* **WORK TO DO**
Lines from the one containing "How many pac-man" through the end of the data are to be returned exactly, and no others.

* **PROVIDED RECORDS**
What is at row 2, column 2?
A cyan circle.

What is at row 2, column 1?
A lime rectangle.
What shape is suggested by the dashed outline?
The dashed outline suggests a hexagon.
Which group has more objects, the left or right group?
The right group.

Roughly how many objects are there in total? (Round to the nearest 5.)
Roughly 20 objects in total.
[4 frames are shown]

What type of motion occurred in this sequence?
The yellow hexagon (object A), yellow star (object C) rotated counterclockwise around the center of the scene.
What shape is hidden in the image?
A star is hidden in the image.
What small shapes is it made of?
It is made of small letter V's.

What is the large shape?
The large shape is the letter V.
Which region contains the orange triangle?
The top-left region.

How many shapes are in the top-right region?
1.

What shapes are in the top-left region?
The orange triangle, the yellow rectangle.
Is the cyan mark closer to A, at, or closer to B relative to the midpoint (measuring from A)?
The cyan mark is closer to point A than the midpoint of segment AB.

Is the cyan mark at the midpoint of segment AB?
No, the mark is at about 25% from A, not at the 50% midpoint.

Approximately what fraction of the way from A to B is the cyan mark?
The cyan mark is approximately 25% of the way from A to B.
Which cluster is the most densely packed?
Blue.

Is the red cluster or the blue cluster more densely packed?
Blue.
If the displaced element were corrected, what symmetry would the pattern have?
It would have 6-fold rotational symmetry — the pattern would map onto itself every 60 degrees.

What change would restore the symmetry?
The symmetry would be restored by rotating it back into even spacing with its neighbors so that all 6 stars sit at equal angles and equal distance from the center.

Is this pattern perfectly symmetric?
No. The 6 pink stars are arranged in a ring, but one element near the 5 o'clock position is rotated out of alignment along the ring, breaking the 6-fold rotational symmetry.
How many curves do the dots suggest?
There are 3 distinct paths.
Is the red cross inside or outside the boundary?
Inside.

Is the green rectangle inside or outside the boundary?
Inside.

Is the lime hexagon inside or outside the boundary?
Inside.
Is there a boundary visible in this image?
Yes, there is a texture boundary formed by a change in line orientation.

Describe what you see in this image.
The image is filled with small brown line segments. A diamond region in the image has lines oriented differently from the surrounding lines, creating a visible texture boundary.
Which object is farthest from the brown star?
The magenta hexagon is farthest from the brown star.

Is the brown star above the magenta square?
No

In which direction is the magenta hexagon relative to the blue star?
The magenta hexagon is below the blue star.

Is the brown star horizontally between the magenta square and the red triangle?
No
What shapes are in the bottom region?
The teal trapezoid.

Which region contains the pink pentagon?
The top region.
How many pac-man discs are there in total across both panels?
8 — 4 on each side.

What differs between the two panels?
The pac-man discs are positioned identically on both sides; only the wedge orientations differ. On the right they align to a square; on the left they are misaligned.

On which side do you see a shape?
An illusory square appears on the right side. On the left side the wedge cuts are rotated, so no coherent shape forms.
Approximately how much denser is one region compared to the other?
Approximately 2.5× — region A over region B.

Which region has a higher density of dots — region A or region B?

* **WORKED SOLUTION**
How many pac-man discs are there in total across both panels?
8 — 4 on each side.

What differs between the two panels?
The pac-man discs are positioned identically on both sides; only the wedge orientations differ. On the right they align to a square; on the left they are misaligned.

On which side do you see a shape?
An illusory square appears on the right side. On the left side the wedge cuts are rotated, so no coherent shape forms.
Approximately how much denser is one region compared to the other?
Approximately 2.5× — region A over region B.

Which region has a higher density of dots — region A or region B?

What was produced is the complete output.